Nothing outside the range is to be copied. From the entries below, reproduce exactly the lines starting at the one with "What complete shape" and ending at the one with "[Two images are shown]", without pictures.

*** DATA EXTRACT ***

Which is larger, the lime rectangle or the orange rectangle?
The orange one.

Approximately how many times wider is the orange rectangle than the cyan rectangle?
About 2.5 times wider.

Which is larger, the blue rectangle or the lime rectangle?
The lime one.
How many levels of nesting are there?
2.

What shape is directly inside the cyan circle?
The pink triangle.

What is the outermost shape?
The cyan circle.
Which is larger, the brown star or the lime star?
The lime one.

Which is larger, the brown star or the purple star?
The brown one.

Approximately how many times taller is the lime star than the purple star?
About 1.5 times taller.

***
*** DATA EXTRACT ***

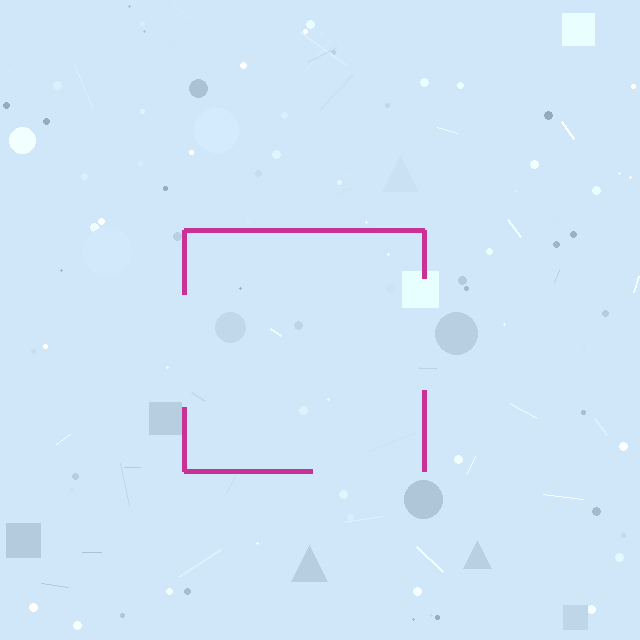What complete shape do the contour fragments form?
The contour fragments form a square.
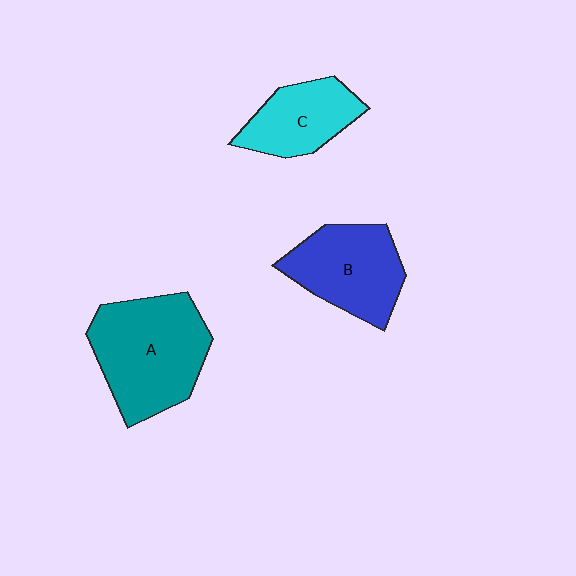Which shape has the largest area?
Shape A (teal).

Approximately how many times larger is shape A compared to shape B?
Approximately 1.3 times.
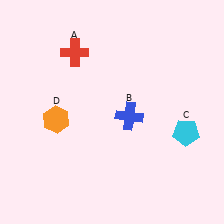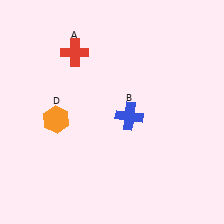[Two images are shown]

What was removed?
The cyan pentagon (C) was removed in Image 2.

***

> [CORRECT RESULT]:
What complete shape do the contour fragments form?
The contour fragments form a square.
Which shape has the largest area?
Shape A (teal).

Approximately how many times larger is shape A compared to shape B?
Approximately 1.3 times.
[Two images are shown]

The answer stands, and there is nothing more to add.